● **DIRECTIONS FOR THIS TASK**
What you return should match the listing exactly, minus its images.

---

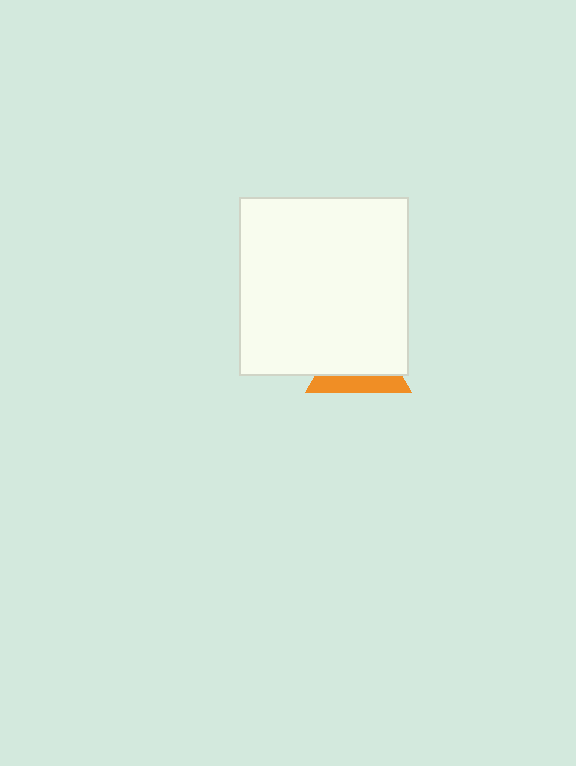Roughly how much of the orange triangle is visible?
A small part of it is visible (roughly 35%).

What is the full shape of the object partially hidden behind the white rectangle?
The partially hidden object is an orange triangle.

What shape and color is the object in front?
The object in front is a white rectangle.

---

● **TASK SOLUTION**
Roughly how much of the orange triangle is visible?
A small part of it is visible (roughly 35%).

What is the full shape of the object partially hidden behind the white rectangle?
The partially hidden object is an orange triangle.

What shape and color is the object in front?
The object in front is a white rectangle.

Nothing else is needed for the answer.